**Description of the task**
Copy the entries below exactly. Images do not belong in the copy.
+ + + + + + +
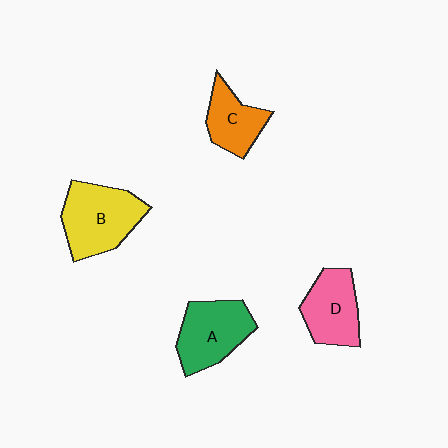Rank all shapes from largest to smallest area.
From largest to smallest: B (yellow), A (green), D (pink), C (orange).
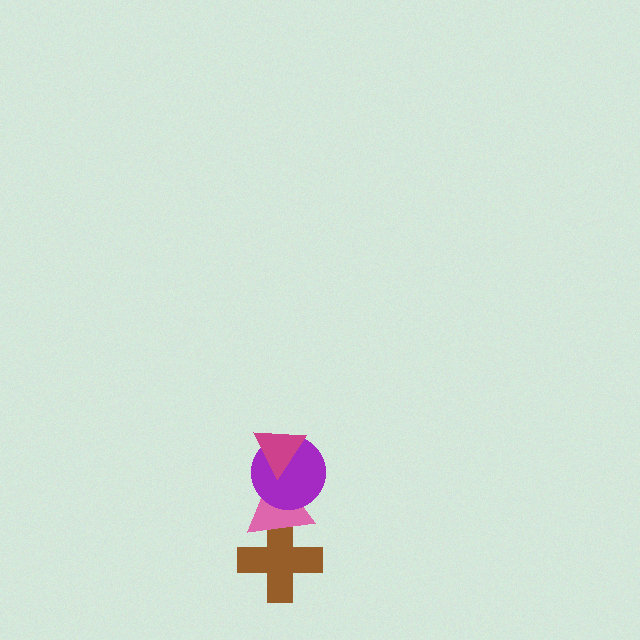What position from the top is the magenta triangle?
The magenta triangle is 1st from the top.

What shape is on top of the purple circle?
The magenta triangle is on top of the purple circle.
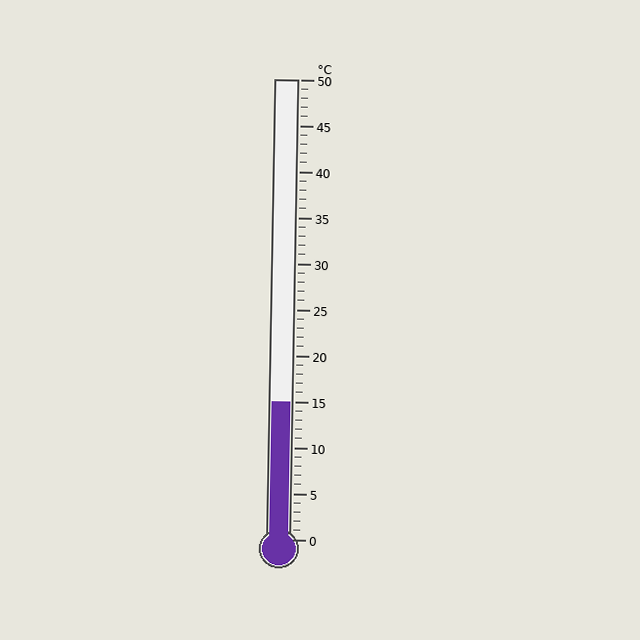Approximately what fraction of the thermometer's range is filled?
The thermometer is filled to approximately 30% of its range.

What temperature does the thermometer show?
The thermometer shows approximately 15°C.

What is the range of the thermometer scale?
The thermometer scale ranges from 0°C to 50°C.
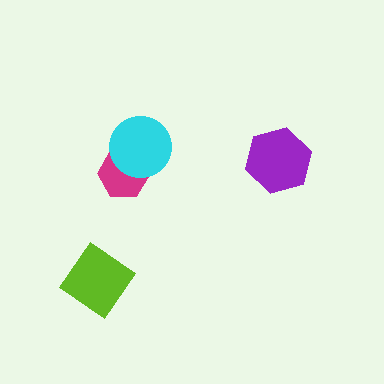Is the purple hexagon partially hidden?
No, no other shape covers it.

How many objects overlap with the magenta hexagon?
1 object overlaps with the magenta hexagon.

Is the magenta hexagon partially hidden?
Yes, it is partially covered by another shape.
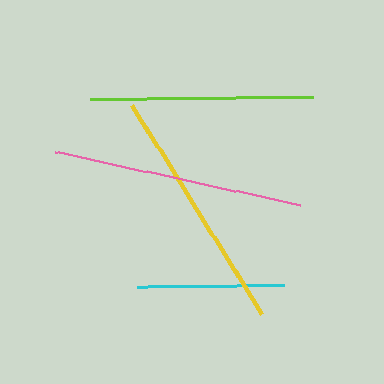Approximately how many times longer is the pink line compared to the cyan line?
The pink line is approximately 1.7 times the length of the cyan line.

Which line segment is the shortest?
The cyan line is the shortest at approximately 147 pixels.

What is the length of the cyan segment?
The cyan segment is approximately 147 pixels long.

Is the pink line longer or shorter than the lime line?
The pink line is longer than the lime line.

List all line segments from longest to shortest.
From longest to shortest: pink and yellow (about equal), lime, cyan.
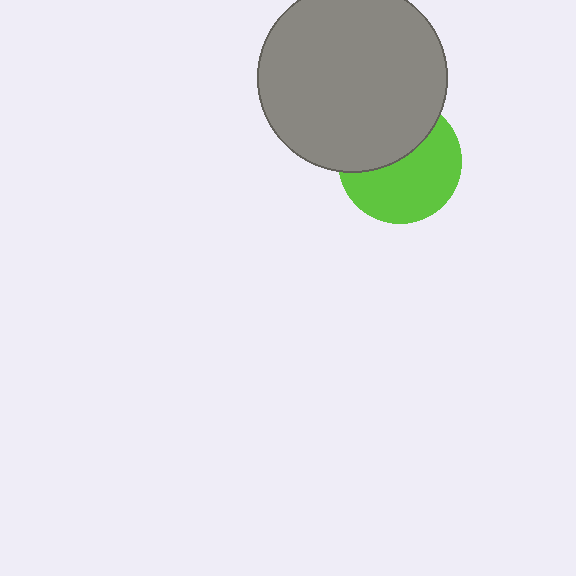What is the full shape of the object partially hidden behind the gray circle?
The partially hidden object is a lime circle.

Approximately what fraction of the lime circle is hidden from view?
Roughly 42% of the lime circle is hidden behind the gray circle.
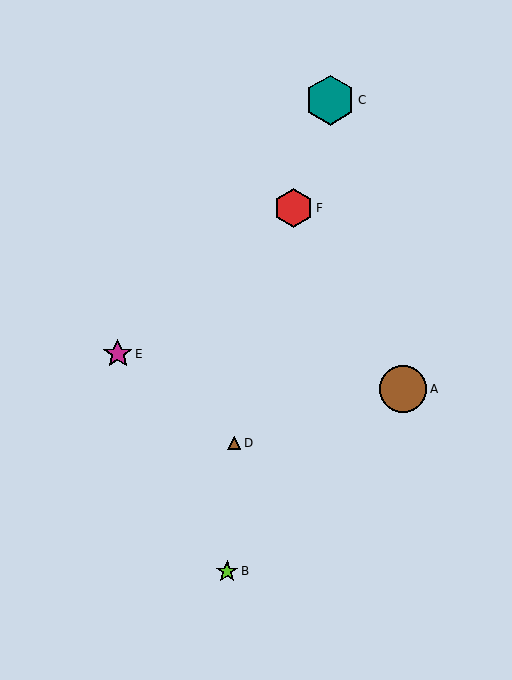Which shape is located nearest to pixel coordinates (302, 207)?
The red hexagon (labeled F) at (294, 208) is nearest to that location.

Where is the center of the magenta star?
The center of the magenta star is at (118, 354).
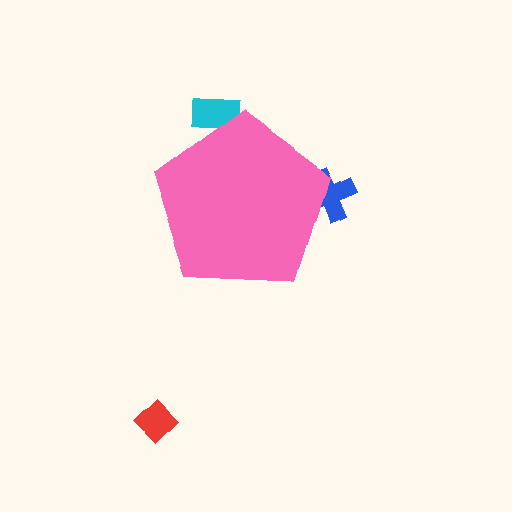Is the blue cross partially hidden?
Yes, the blue cross is partially hidden behind the pink pentagon.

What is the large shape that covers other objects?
A pink pentagon.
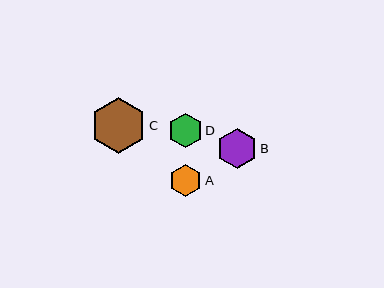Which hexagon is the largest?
Hexagon C is the largest with a size of approximately 56 pixels.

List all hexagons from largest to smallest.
From largest to smallest: C, B, D, A.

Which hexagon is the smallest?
Hexagon A is the smallest with a size of approximately 32 pixels.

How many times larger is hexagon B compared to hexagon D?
Hexagon B is approximately 1.2 times the size of hexagon D.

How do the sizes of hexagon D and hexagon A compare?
Hexagon D and hexagon A are approximately the same size.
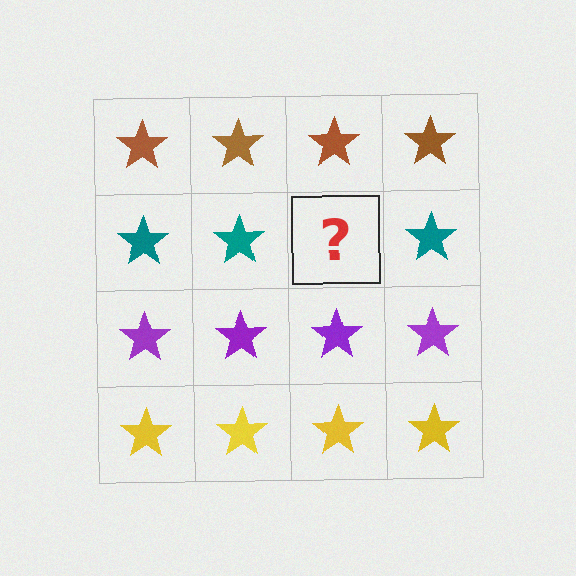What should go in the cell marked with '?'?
The missing cell should contain a teal star.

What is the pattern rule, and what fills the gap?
The rule is that each row has a consistent color. The gap should be filled with a teal star.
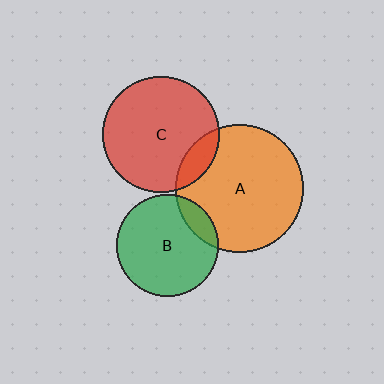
+ + + + + + +
**Output**
Rank all shapes from largest to smallest area.
From largest to smallest: B (yellow), A (green), D (pink), C (orange).
What position from the top is the magenta triangle?
The magenta triangle is 1st from the top.

What shape is on top of the purple circle?
The magenta triangle is on top of the purple circle.
Approximately what fraction of the thermometer's range is filled?
The thermometer is filled to approximately 30% of its range.

What temperature does the thermometer show?
The thermometer shows approximately 15°C.

What is the range of the thermometer scale?
The thermometer scale ranges from 0°C to 50°C.
Is the purple hexagon partially hidden?
No, no other shape covers it.

How many objects overlap with the magenta hexagon?
1 object overlaps with the magenta hexagon.

Is the magenta hexagon partially hidden?
Yes, it is partially covered by another shape.
Approximately how many times longer is the pink line compared to the cyan line?
The pink line is approximately 1.7 times the length of the cyan line.

Which line segment is the shortest?
The cyan line is the shortest at approximately 147 pixels.

What is the length of the cyan segment?
The cyan segment is approximately 147 pixels long.

Is the pink line longer or shorter than the lime line?
The pink line is longer than the lime line.

List all line segments from longest to shortest.
From longest to shortest: pink and yellow (about equal), lime, cyan.
What is the full shape of the object partially hidden behind the gray circle?
The partially hidden object is a lime circle.

Approximately what fraction of the lime circle is hidden from view?
Roughly 42% of the lime circle is hidden behind the gray circle.
Which shape is located nearest to pixel coordinates (302, 207)?
The red hexagon (labeled F) at (294, 208) is nearest to that location.

Where is the center of the magenta star?
The center of the magenta star is at (118, 354).
Is the blue cross partially hidden?
Yes, the blue cross is partially hidden behind the pink pentagon.

What is the large shape that covers other objects?
A pink pentagon.
Which hexagon is the largest?
Hexagon C is the largest with a size of approximately 56 pixels.

List all hexagons from largest to smallest.
From largest to smallest: C, B, D, A.

Which hexagon is the smallest?
Hexagon A is the smallest with a size of approximately 32 pixels.

How many times larger is hexagon B compared to hexagon D?
Hexagon B is approximately 1.2 times the size of hexagon D.

How do the sizes of hexagon D and hexagon A compare?
Hexagon D and hexagon A are approximately the same size.
What should go in the cell marked with '?'?
The missing cell should contain a teal star.

What is the pattern rule, and what fills the gap?
The rule is that each row has a consistent color. The gap should be filled with a teal star.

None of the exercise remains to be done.